• _Stated exercise_
Set down each line of the material that follows, exactly, with no pictures.

Recorded data:
begin
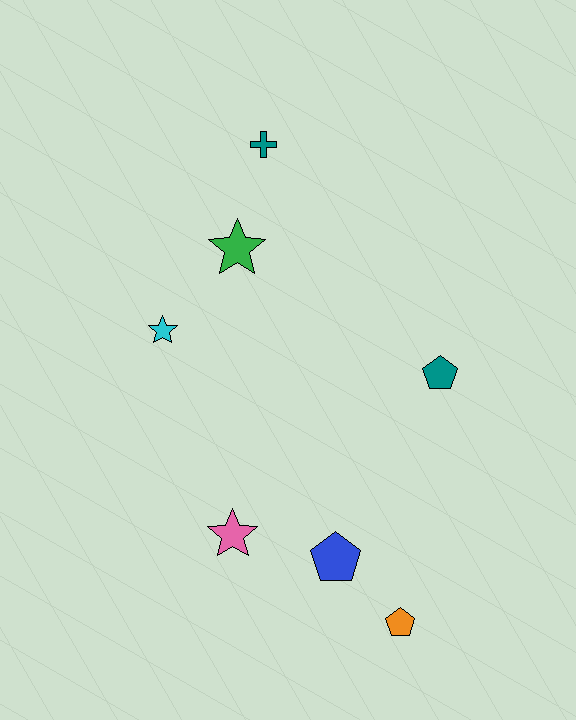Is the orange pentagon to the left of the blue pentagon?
No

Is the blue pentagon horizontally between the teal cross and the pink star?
No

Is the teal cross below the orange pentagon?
No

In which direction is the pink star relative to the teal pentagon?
The pink star is to the left of the teal pentagon.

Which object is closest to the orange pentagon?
The blue pentagon is closest to the orange pentagon.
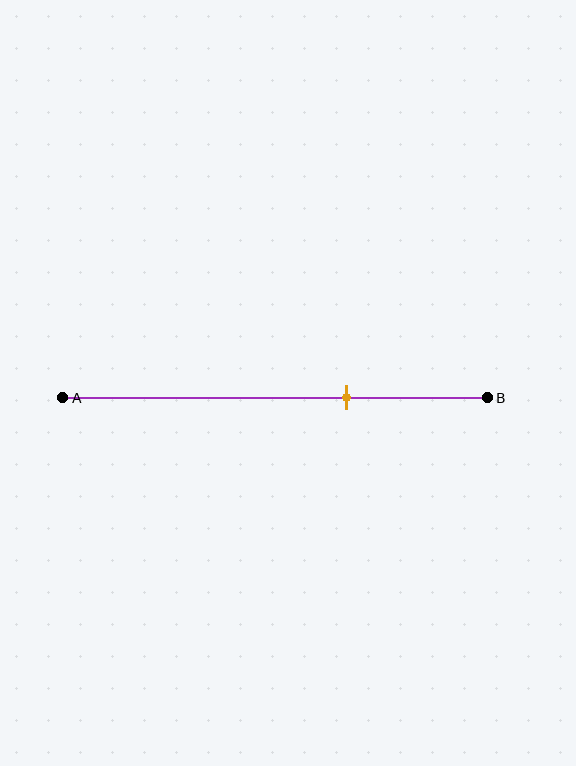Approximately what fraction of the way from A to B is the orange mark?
The orange mark is approximately 65% of the way from A to B.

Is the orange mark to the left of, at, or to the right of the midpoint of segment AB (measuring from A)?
The orange mark is to the right of the midpoint of segment AB.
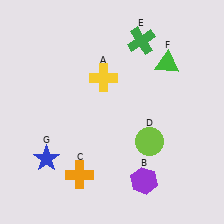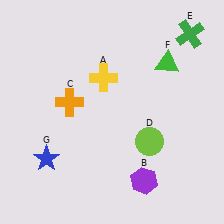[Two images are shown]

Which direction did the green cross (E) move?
The green cross (E) moved right.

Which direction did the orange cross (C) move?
The orange cross (C) moved up.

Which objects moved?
The objects that moved are: the orange cross (C), the green cross (E).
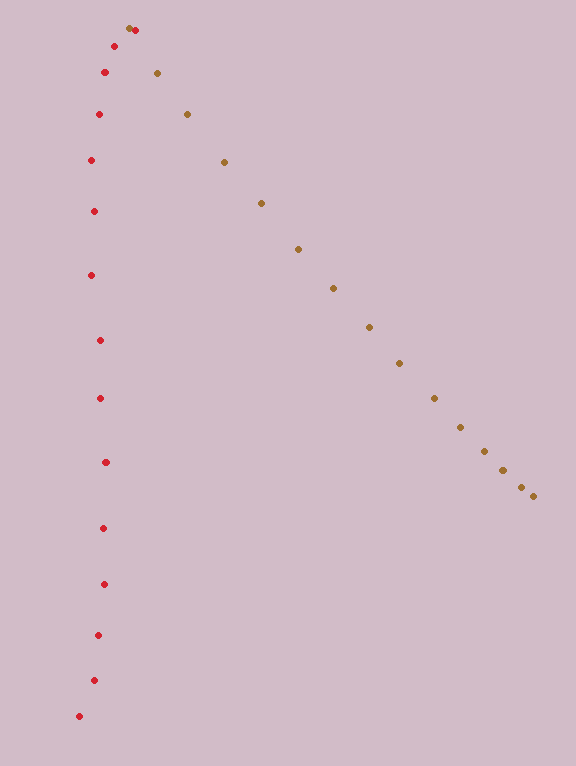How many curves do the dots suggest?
end
• _Exercise answer_
Is the orange pentagon to the left of the blue pentagon?
No

Is the blue pentagon horizontally between the teal cross and the pink star?
No

Is the teal cross below the orange pentagon?
No

In which direction is the pink star relative to the teal pentagon?
The pink star is to the left of the teal pentagon.

Which object is closest to the orange pentagon?
The blue pentagon is closest to the orange pentagon.
Approximately what fraction of the way from A to B is the orange mark?
The orange mark is approximately 65% of the way from A to B.

Is the orange mark to the left of, at, or to the right of the midpoint of segment AB (measuring from A)?
The orange mark is to the right of the midpoint of segment AB.
[Two images are shown]

Which direction did the green cross (E) move?
The green cross (E) moved right.

Which direction did the orange cross (C) move?
The orange cross (C) moved up.

Which objects moved?
The objects that moved are: the orange cross (C), the green cross (E).
How many curves do the dots suggest?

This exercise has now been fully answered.